-- EXERCISE TASK --
Will you write out all the entries below exactly?

[Begin DATASET EXTRACT]

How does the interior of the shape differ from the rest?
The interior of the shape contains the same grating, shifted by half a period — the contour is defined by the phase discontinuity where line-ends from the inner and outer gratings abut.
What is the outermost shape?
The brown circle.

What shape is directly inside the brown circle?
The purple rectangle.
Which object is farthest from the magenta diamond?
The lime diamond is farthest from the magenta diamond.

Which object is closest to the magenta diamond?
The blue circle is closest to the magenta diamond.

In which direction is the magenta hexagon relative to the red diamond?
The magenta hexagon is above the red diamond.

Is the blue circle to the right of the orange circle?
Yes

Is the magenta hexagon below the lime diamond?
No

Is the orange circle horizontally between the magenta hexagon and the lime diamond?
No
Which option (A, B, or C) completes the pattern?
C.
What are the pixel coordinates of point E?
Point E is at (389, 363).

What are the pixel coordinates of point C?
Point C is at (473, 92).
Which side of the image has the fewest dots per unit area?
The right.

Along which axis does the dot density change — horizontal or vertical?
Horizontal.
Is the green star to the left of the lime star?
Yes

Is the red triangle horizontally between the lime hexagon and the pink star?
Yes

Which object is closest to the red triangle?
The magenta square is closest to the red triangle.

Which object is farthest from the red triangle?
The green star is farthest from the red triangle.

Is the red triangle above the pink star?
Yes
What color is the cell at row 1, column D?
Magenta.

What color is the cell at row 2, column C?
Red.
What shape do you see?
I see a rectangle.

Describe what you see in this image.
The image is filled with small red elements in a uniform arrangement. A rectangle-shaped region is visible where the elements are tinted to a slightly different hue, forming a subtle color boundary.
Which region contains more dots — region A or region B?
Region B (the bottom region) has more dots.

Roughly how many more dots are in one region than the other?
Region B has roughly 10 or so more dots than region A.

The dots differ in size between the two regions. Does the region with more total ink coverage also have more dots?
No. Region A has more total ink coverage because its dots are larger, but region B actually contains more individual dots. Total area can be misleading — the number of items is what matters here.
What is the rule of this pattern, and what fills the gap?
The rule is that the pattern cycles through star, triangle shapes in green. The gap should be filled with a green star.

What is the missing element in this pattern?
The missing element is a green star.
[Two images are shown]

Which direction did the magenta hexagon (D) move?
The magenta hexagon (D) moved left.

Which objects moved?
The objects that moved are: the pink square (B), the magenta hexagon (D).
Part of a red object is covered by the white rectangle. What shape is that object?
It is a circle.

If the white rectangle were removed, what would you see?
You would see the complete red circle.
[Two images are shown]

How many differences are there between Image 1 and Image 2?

[End DATASET EXTRACT]

-- FULL RESPONSE --
How does the interior of the shape differ from the rest?
The interior of the shape contains the same grating, shifted by half a period — the contour is defined by the phase discontinuity where line-ends from the inner and outer gratings abut.
What is the outermost shape?
The brown circle.

What shape is directly inside the brown circle?
The purple rectangle.
Which object is farthest from the magenta diamond?
The lime diamond is farthest from the magenta diamond.

Which object is closest to the magenta diamond?
The blue circle is closest to the magenta diamond.

In which direction is the magenta hexagon relative to the red diamond?
The magenta hexagon is above the red diamond.

Is the blue circle to the right of the orange circle?
Yes

Is the magenta hexagon below the lime diamond?
No

Is the orange circle horizontally between the magenta hexagon and the lime diamond?
No
Which option (A, B, or C) completes the pattern?
C.
What are the pixel coordinates of point E?
Point E is at (389, 363).

What are the pixel coordinates of point C?
Point C is at (473, 92).
Which side of the image has the fewest dots per unit area?
The right.

Along which axis does the dot density change — horizontal or vertical?
Horizontal.
Is the green star to the left of the lime star?
Yes

Is the red triangle horizontally between the lime hexagon and the pink star?
Yes

Which object is closest to the red triangle?
The magenta square is closest to the red triangle.

Which object is farthest from the red triangle?
The green star is farthest from the red triangle.

Is the red triangle above the pink star?
Yes
What color is the cell at row 1, column D?
Magenta.

What color is the cell at row 2, column C?
Red.
What shape do you see?
I see a rectangle.

Describe what you see in this image.
The image is filled with small red elements in a uniform arrangement. A rectangle-shaped region is visible where the elements are tinted to a slightly different hue, forming a subtle color boundary.
Which region contains more dots — region A or region B?
Region B (the bottom region) has more dots.

Roughly how many more dots are in one region than the other?
Region B has roughly 10 or so more dots than region A.

The dots differ in size between the two regions. Does the region with more total ink coverage also have more dots?
No. Region A has more total ink coverage because its dots are larger, but region B actually contains more individual dots. Total area can be misleading — the number of items is what matters here.
What is the rule of this pattern, and what fills the gap?
The rule is that the pattern cycles through star, triangle shapes in green. The gap should be filled with a green star.

What is the missing element in this pattern?
The missing element is a green star.
[Two images are shown]

Which direction did the magenta hexagon (D) move?
The magenta hexagon (D) moved left.

Which objects moved?
The objects that moved are: the pink square (B), the magenta hexagon (D).
Part of a red object is covered by the white rectangle. What shape is that object?
It is a circle.

If the white rectangle were removed, what would you see?
You would see the complete red circle.
[Two images are shown]

How many differences are there between Image 1 and Image 2?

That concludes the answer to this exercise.